WHAT NEEDS TO BE DONE
Return exactly the lines of the entries that start at the line containing "Which line segment is the shortest?" and continue to the last line. Omit the pictures.

[Question entries about shapes]
::::

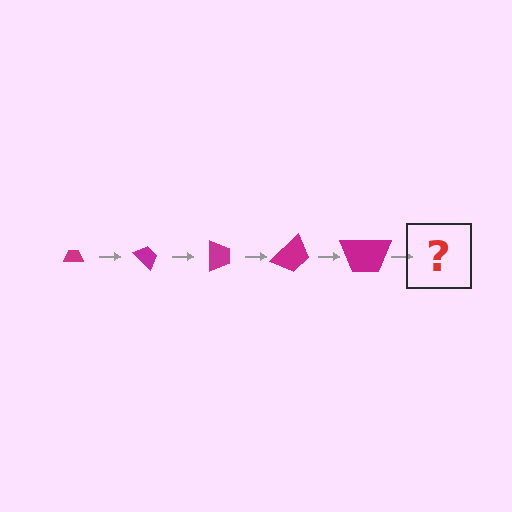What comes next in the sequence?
The next element should be a trapezoid, larger than the previous one and rotated 225 degrees clockwise from the start.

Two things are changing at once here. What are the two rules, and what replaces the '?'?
The two rules are that the trapezoid grows larger each step and it rotates 45 degrees clockwise each step. The '?' should be a trapezoid, larger than the previous one and rotated 225 degrees clockwise from the start.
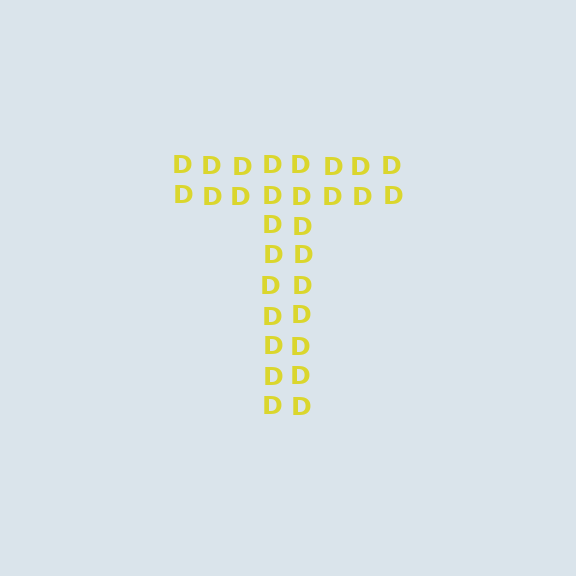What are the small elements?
The small elements are letter D's.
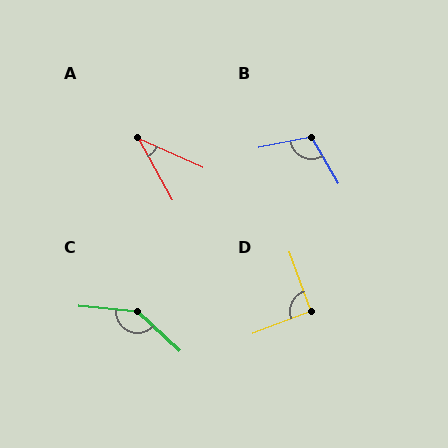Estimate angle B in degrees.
Approximately 109 degrees.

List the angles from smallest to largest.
A (37°), D (92°), B (109°), C (142°).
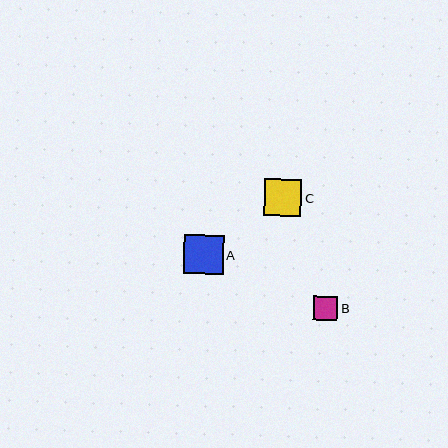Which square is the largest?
Square A is the largest with a size of approximately 39 pixels.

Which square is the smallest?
Square B is the smallest with a size of approximately 25 pixels.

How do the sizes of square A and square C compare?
Square A and square C are approximately the same size.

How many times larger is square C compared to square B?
Square C is approximately 1.5 times the size of square B.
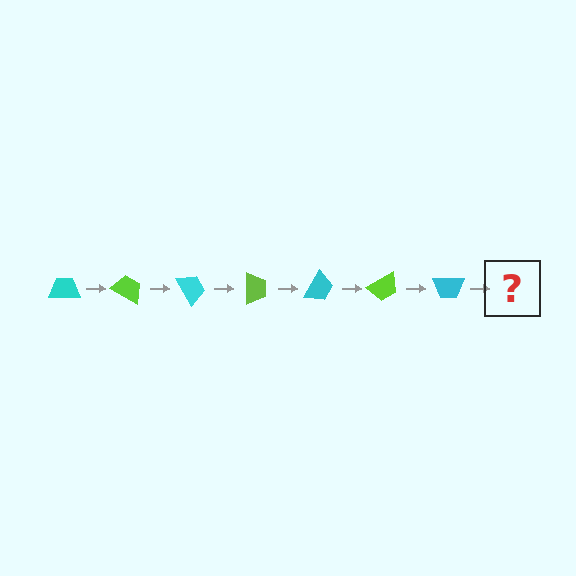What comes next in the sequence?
The next element should be a lime trapezoid, rotated 210 degrees clockwise from the start.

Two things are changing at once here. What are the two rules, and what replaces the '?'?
The two rules are that it rotates 30 degrees clockwise each step and the color cycles through cyan and lime. The '?' should be a lime trapezoid, rotated 210 degrees clockwise from the start.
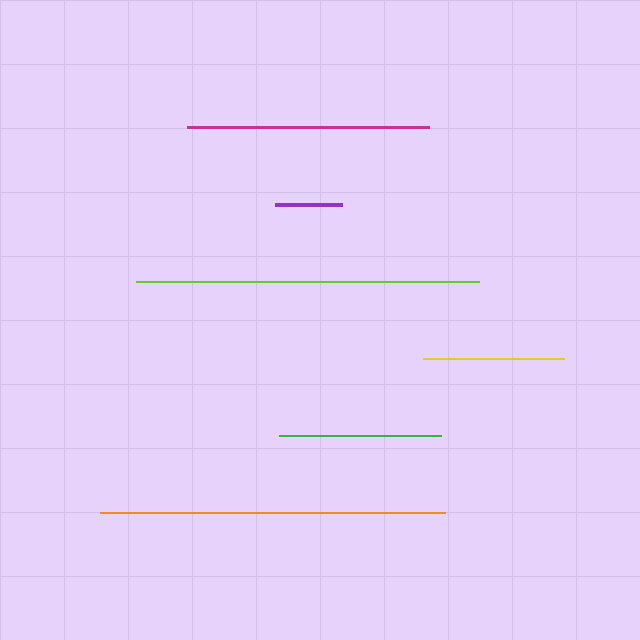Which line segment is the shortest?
The purple line is the shortest at approximately 68 pixels.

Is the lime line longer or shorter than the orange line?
The orange and lime lines are approximately the same length (about 345 and 342 pixels).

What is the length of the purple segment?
The purple segment is approximately 68 pixels long.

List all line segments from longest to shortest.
From longest to shortest: orange and lime (about equal), magenta, green, yellow, purple.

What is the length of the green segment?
The green segment is approximately 162 pixels long.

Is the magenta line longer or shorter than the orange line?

::::

RESPONSE
Which line segment is the shortest?
The purple line is the shortest at approximately 68 pixels.

Is the lime line longer or shorter than the orange line?
The orange and lime lines are approximately the same length (about 345 and 342 pixels).

What is the length of the purple segment?
The purple segment is approximately 68 pixels long.

List all line segments from longest to shortest.
From longest to shortest: orange and lime (about equal), magenta, green, yellow, purple.

What is the length of the green segment?
The green segment is approximately 162 pixels long.

Is the magenta line longer or shorter than the orange line?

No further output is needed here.